## RECORDS PROVIDED
____________
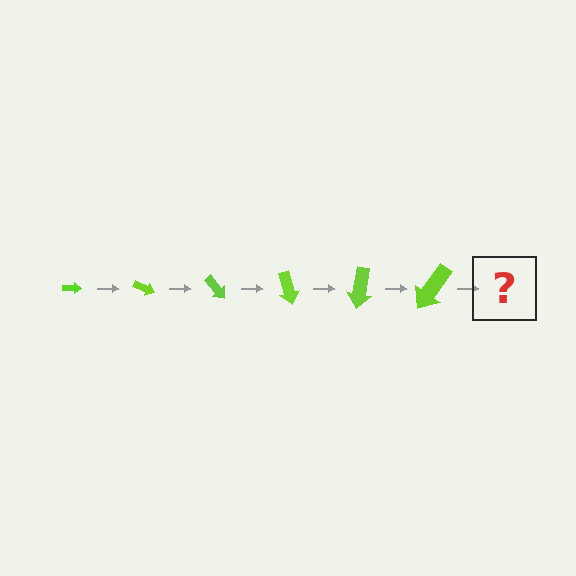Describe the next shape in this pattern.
It should be an arrow, larger than the previous one and rotated 150 degrees clockwise from the start.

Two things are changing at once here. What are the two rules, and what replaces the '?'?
The two rules are that the arrow grows larger each step and it rotates 25 degrees clockwise each step. The '?' should be an arrow, larger than the previous one and rotated 150 degrees clockwise from the start.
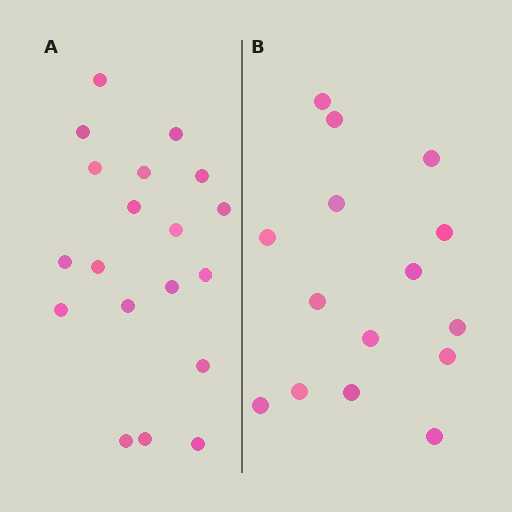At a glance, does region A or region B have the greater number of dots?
Region A (the left region) has more dots.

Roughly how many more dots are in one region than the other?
Region A has about 4 more dots than region B.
____________
## EXERCISE
Extract the lines above from the one containing "Roughly how many" to the last line, both included, exactly as written.

## RIGHT ANSWER
Roughly how many more dots are in one region than the other?
Region A has about 4 more dots than region B.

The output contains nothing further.